Your instructions - Nothing in the records below may change; print them all exactly.
_ _ _
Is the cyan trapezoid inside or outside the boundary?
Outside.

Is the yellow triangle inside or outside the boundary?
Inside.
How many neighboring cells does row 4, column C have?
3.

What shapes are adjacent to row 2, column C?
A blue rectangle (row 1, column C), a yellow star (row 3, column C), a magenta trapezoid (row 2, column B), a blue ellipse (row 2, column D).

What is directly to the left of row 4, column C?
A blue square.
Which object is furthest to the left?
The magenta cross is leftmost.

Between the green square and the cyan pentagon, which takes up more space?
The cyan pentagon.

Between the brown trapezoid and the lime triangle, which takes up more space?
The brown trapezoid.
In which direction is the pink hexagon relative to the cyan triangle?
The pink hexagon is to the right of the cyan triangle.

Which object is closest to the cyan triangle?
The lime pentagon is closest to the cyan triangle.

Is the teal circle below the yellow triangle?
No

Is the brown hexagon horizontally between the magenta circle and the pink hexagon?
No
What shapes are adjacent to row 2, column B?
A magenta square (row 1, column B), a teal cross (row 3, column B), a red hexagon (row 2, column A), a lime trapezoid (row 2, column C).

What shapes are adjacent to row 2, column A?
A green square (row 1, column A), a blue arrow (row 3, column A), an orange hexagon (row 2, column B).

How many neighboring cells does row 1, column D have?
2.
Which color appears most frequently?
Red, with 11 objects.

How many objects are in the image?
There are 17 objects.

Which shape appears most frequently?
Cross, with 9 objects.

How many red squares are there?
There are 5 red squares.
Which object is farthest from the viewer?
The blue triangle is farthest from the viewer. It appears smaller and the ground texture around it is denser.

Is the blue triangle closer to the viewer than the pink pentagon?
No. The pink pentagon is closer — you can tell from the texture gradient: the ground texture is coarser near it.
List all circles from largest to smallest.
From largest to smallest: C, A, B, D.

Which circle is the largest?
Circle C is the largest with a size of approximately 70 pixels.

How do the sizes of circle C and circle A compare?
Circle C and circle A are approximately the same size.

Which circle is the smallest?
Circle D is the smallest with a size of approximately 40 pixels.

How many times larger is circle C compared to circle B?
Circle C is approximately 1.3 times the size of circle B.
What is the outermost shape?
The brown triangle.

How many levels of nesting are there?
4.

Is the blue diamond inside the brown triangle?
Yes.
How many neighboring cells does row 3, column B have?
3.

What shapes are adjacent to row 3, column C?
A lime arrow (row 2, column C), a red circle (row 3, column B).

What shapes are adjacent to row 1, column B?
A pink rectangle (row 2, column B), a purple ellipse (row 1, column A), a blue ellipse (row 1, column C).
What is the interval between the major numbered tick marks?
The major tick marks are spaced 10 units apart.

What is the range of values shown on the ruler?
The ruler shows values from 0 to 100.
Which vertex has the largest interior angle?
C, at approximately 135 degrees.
_ _ _
Expected answer -
Is the cyan trapezoid inside or outside the boundary?
Outside.

Is the yellow triangle inside or outside the boundary?
Inside.
How many neighboring cells does row 4, column C have?
3.

What shapes are adjacent to row 2, column C?
A blue rectangle (row 1, column C), a yellow star (row 3, column C), a magenta trapezoid (row 2, column B), a blue ellipse (row 2, column D).

What is directly to the left of row 4, column C?
A blue square.
Which object is furthest to the left?
The magenta cross is leftmost.

Between the green square and the cyan pentagon, which takes up more space?
The cyan pentagon.

Between the brown trapezoid and the lime triangle, which takes up more space?
The brown trapezoid.
In which direction is the pink hexagon relative to the cyan triangle?
The pink hexagon is to the right of the cyan triangle.

Which object is closest to the cyan triangle?
The lime pentagon is closest to the cyan triangle.

Is the teal circle below the yellow triangle?
No

Is the brown hexagon horizontally between the magenta circle and the pink hexagon?
No
What shapes are adjacent to row 2, column B?
A magenta square (row 1, column B), a teal cross (row 3, column B), a red hexagon (row 2, column A), a lime trapezoid (row 2, column C).

What shapes are adjacent to row 2, column A?
A green square (row 1, column A), a blue arrow (row 3, column A), an orange hexagon (row 2, column B).

How many neighboring cells does row 1, column D have?
2.
Which color appears most frequently?
Red, with 11 objects.

How many objects are in the image?
There are 17 objects.

Which shape appears most frequently?
Cross, with 9 objects.

How many red squares are there?
There are 5 red squares.
Which object is farthest from the viewer?
The blue triangle is farthest from the viewer. It appears smaller and the ground texture around it is denser.

Is the blue triangle closer to the viewer than the pink pentagon?
No. The pink pentagon is closer — you can tell from the texture gradient: the ground texture is coarser near it.
List all circles from largest to smallest.
From largest to smallest: C, A, B, D.

Which circle is the largest?
Circle C is the largest with a size of approximately 70 pixels.

How do the sizes of circle C and circle A compare?
Circle C and circle A are approximately the same size.

Which circle is the smallest?
Circle D is the smallest with a size of approximately 40 pixels.

How many times larger is circle C compared to circle B?
Circle C is approximately 1.3 times the size of circle B.
What is the outermost shape?
The brown triangle.

How many levels of nesting are there?
4.

Is the blue diamond inside the brown triangle?
Yes.
How many neighboring cells does row 3, column B have?
3.

What shapes are adjacent to row 3, column C?
A lime arrow (row 2, column C), a red circle (row 3, column B).

What shapes are adjacent to row 1, column B?
A pink rectangle (row 2, column B), a purple ellipse (row 1, column A), a blue ellipse (row 1, column C).
What is the interval between the major numbered tick marks?
The major tick marks are spaced 10 units apart.

What is the range of values shown on the ruler?
The ruler shows values from 0 to 100.
Which vertex has the largest interior angle?
C, at approximately 135 degrees.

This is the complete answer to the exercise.